GIVEN RECORDS:

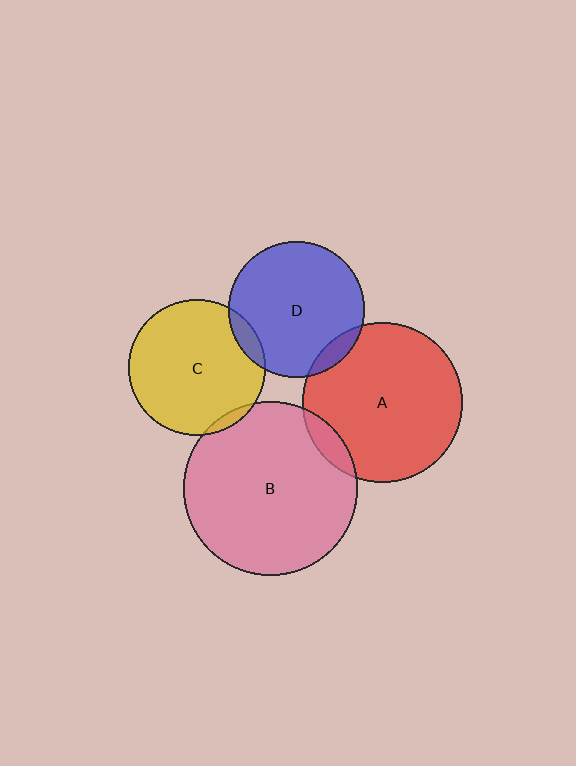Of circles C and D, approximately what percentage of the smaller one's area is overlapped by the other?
Approximately 5%.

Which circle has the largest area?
Circle B (pink).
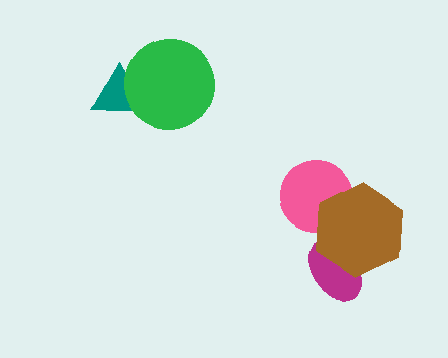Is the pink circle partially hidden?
Yes, it is partially covered by another shape.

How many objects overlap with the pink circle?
1 object overlaps with the pink circle.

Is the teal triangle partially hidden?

TASK BRIEF: Return the material word for word. Pictures are not part of the copy.

WRITTEN ANSWER:
Of circles C and D, approximately what percentage of the smaller one's area is overlapped by the other?
Approximately 5%.

Which circle has the largest area?
Circle B (pink).
Is the pink circle partially hidden?
Yes, it is partially covered by another shape.

How many objects overlap with the pink circle?
1 object overlaps with the pink circle.

Is the teal triangle partially hidden?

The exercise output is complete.